Skip every picture, and output exactly the lines starting at the one with "What shape is" and running through the last line of the material below.

Simple shape dataset records:
################

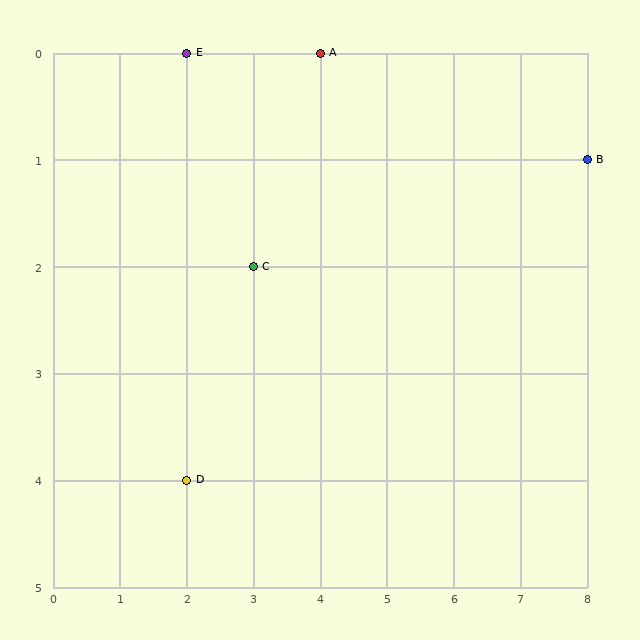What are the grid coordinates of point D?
Point D is at grid coordinates (2, 4).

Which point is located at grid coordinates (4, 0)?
Point A is at (4, 0).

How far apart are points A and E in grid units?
Points A and E are 2 columns apart.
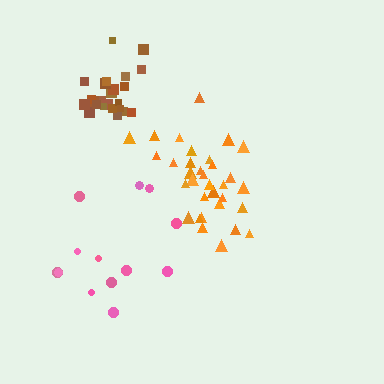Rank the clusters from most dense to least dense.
brown, orange, pink.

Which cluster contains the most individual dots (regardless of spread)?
Orange (33).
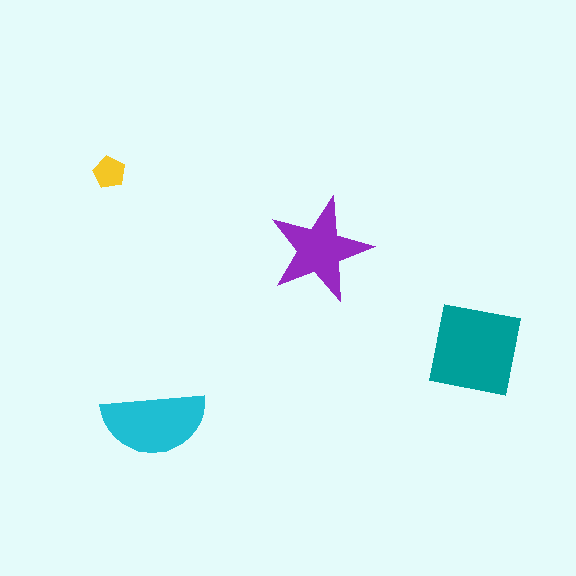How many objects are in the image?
There are 4 objects in the image.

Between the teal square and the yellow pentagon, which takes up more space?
The teal square.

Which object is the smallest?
The yellow pentagon.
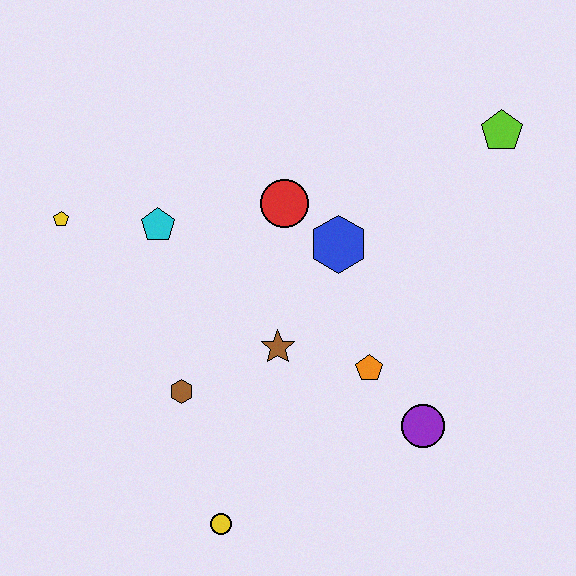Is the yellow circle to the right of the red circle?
No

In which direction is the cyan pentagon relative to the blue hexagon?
The cyan pentagon is to the left of the blue hexagon.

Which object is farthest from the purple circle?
The yellow pentagon is farthest from the purple circle.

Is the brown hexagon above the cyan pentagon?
No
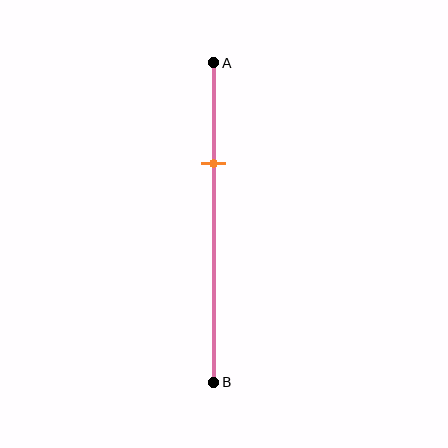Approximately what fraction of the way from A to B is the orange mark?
The orange mark is approximately 30% of the way from A to B.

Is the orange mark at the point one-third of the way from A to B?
Yes, the mark is approximately at the one-third point.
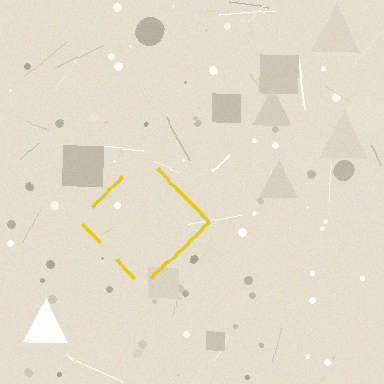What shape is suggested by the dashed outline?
The dashed outline suggests a diamond.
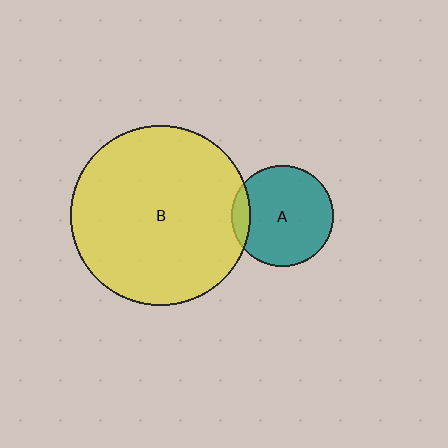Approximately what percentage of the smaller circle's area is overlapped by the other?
Approximately 10%.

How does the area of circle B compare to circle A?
Approximately 3.2 times.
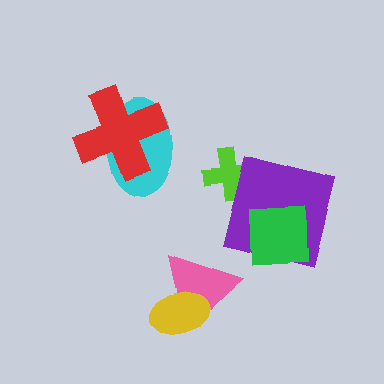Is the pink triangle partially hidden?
Yes, it is partially covered by another shape.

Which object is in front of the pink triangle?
The yellow ellipse is in front of the pink triangle.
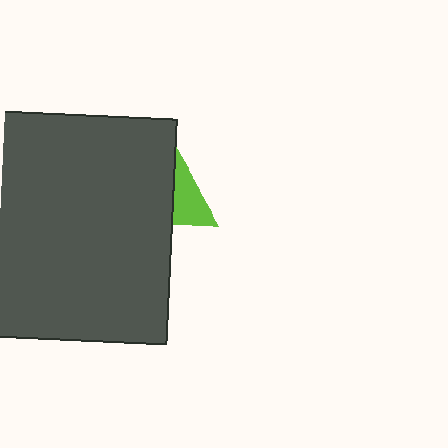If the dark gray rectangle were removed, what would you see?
You would see the complete lime triangle.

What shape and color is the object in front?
The object in front is a dark gray rectangle.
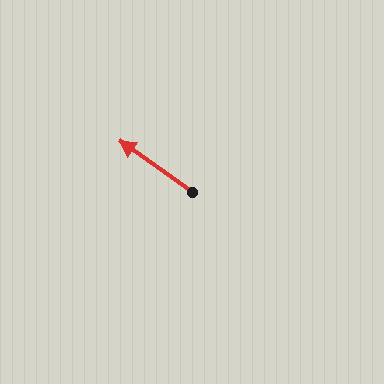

################

• _Task solution_:
What shape is suggested by the dashed outline?
The dashed outline suggests a diamond.
Approximately what percentage of the smaller circle's area is overlapped by the other?
Approximately 10%.

How does the area of circle B compare to circle A?
Approximately 3.2 times.
Is the pink triangle partially hidden?
Yes, it is partially covered by another shape.

Which object is in front of the pink triangle?
The yellow ellipse is in front of the pink triangle.
If the dark gray rectangle were removed, what would you see?
You would see the complete lime triangle.

What shape and color is the object in front?
The object in front is a dark gray rectangle.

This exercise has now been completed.